## OBJECTIVE
Each entry should be quoted word for word, including every mark of punctuation.
* * * * * * *
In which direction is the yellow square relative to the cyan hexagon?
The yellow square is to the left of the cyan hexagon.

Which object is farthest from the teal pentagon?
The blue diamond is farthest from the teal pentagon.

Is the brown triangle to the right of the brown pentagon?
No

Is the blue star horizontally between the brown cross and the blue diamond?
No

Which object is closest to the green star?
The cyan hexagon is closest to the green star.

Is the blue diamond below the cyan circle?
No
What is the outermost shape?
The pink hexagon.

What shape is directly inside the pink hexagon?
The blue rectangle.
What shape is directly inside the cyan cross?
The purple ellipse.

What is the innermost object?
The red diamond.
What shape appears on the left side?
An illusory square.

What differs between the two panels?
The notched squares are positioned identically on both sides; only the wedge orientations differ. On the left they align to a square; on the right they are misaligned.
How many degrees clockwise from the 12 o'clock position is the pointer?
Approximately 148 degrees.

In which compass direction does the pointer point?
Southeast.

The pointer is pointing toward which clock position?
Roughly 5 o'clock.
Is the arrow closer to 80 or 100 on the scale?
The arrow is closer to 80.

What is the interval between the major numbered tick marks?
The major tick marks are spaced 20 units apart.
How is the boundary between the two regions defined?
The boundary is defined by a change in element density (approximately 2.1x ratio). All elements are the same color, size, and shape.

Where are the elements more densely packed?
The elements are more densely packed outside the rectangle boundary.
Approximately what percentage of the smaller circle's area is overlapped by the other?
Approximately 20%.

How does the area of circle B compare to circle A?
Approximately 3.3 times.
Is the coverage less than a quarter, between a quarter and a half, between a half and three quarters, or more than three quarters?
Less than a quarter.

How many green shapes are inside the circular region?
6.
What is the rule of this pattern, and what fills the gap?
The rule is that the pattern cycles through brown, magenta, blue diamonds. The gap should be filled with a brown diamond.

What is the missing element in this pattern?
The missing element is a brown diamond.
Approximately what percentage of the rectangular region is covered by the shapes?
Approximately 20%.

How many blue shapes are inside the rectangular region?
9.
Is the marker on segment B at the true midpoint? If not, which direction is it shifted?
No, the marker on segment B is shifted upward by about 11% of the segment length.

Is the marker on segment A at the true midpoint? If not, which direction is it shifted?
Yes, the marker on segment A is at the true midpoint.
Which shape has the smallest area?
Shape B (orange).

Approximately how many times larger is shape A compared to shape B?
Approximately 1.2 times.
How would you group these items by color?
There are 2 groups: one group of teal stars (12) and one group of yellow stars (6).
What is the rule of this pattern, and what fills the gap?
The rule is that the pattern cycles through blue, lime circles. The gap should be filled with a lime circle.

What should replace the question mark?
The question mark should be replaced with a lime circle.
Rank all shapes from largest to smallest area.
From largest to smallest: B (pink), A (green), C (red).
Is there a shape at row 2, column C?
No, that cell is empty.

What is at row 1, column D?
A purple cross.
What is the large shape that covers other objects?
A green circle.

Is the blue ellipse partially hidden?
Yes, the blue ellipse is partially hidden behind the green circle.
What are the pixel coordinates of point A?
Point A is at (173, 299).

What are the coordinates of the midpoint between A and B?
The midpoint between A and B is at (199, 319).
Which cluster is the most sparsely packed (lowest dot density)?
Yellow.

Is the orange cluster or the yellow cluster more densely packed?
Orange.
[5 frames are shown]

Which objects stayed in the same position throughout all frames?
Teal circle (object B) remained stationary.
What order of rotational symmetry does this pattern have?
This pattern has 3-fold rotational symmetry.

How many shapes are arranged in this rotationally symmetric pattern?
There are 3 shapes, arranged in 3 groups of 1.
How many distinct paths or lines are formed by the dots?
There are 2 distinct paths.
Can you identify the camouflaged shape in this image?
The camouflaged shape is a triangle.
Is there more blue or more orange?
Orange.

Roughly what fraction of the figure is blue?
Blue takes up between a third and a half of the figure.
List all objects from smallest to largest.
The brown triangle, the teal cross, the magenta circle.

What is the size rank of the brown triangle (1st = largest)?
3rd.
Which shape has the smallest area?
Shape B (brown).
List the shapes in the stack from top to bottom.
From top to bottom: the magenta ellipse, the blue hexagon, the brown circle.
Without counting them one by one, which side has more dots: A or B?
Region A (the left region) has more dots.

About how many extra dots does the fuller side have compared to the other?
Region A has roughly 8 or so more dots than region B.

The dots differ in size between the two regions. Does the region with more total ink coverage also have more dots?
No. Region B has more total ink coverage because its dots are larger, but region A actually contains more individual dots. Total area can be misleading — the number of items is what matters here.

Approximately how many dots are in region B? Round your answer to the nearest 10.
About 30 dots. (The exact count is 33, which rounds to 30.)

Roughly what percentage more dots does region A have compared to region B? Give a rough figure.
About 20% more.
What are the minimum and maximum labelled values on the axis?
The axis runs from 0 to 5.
* * * * * * *
## RESULT BELOW
In which direction is the yellow square relative to the cyan hexagon?
The yellow square is to the left of the cyan hexagon.

Which object is farthest from the teal pentagon?
The blue diamond is farthest from the teal pentagon.

Is the brown triangle to the right of the brown pentagon?
No

Is the blue star horizontally between the brown cross and the blue diamond?
No

Which object is closest to the green star?
The cyan hexagon is closest to the green star.

Is the blue diamond below the cyan circle?
No
What is the outermost shape?
The pink hexagon.

What shape is directly inside the pink hexagon?
The blue rectangle.
What shape is directly inside the cyan cross?
The purple ellipse.

What is the innermost object?
The red diamond.
What shape appears on the left side?
An illusory square.

What differs between the two panels?
The notched squares are positioned identically on both sides; only the wedge orientations differ. On the left they align to a square; on the right they are misaligned.
How many degrees clockwise from the 12 o'clock position is the pointer?
Approximately 148 degrees.

In which compass direction does the pointer point?
Southeast.

The pointer is pointing toward which clock position?
Roughly 5 o'clock.
Is the arrow closer to 80 or 100 on the scale?
The arrow is closer to 80.

What is the interval between the major numbered tick marks?
The major tick marks are spaced 20 units apart.
How is the boundary between the two regions defined?
The boundary is defined by a change in element density (approximately 2.1x ratio). All elements are the same color, size, and shape.

Where are the elements more densely packed?
The elements are more densely packed outside the rectangle boundary.
Approximately what percentage of the smaller circle's area is overlapped by the other?
Approximately 20%.

How does the area of circle B compare to circle A?
Approximately 3.3 times.
Is the coverage less than a quarter, between a quarter and a half, between a half and three quarters, or more than three quarters?
Less than a quarter.

How many green shapes are inside the circular region?
6.
What is the rule of this pattern, and what fills the gap?
The rule is that the pattern cycles through brown, magenta, blue diamonds. The gap should be filled with a brown diamond.

What is the missing element in this pattern?
The missing element is a brown diamond.
Approximately what percentage of the rectangular region is covered by the shapes?
Approximately 20%.

How many blue shapes are inside the rectangular region?
9.
Is the marker on segment B at the true midpoint? If not, which direction is it shifted?
No, the marker on segment B is shifted upward by about 11% of the segment length.

Is the marker on segment A at the true midpoint? If not, which direction is it shifted?
Yes, the marker on segment A is at the true midpoint.
Which shape has the smallest area?
Shape B (orange).

Approximately how many times larger is shape A compared to shape B?
Approximately 1.2 times.
How would you group these items by color?
There are 2 groups: one group of teal stars (12) and one group of yellow stars (6).
What is the rule of this pattern, and what fills the gap?
The rule is that the pattern cycles through blue, lime circles. The gap should be filled with a lime circle.

What should replace the question mark?
The question mark should be replaced with a lime circle.
Rank all shapes from largest to smallest area.
From largest to smallest: B (pink), A (green), C (red).
Is there a shape at row 2, column C?
No, that cell is empty.

What is at row 1, column D?
A purple cross.
What is the large shape that covers other objects?
A green circle.

Is the blue ellipse partially hidden?
Yes, the blue ellipse is partially hidden behind the green circle.
What are the pixel coordinates of point A?
Point A is at (173, 299).

What are the coordinates of the midpoint between A and B?
The midpoint between A and B is at (199, 319).
Which cluster is the most sparsely packed (lowest dot density)?
Yellow.

Is the orange cluster or the yellow cluster more densely packed?
Orange.
[5 frames are shown]

Which objects stayed in the same position throughout all frames?
Teal circle (object B) remained stationary.
What order of rotational symmetry does this pattern have?
This pattern has 3-fold rotational symmetry.

How many shapes are arranged in this rotationally symmetric pattern?
There are 3 shapes, arranged in 3 groups of 1.
How many distinct paths or lines are formed by the dots?
There are 2 distinct paths.
Can you identify the camouflaged shape in this image?
The camouflaged shape is a triangle.
Is there more blue or more orange?
Orange.

Roughly what fraction of the figure is blue?
Blue takes up between a third and a half of the figure.
List all objects from smallest to largest.
The brown triangle, the teal cross, the magenta circle.

What is the size rank of the brown triangle (1st = largest)?
3rd.
Which shape has the smallest area?
Shape B (brown).
List the shapes in the stack from top to bottom.
From top to bottom: the magenta ellipse, the blue hexagon, the brown circle.
Without counting them one by one, which side has more dots: A or B?
Region A (the left region) has more dots.

About how many extra dots does the fuller side have compared to the other?
Region A has roughly 8 or so more dots than region B.

The dots differ in size between the two regions. Does the region with more total ink coverage also have more dots?
No. Region B has more total ink coverage because its dots are larger, but region A actually contains more individual dots. Total area can be misleading — the number of items is what matters here.

Approximately how many dots are in region B? Round your answer to the nearest 10.
About 30 dots. (The exact count is 33, which rounds to 30.)

Roughly what percentage more dots does region A have compared to region B? Give a rough figure.
About 20% more.
What are the minimum and maximum labelled values on the axis?
The axis runs from 0 to 5.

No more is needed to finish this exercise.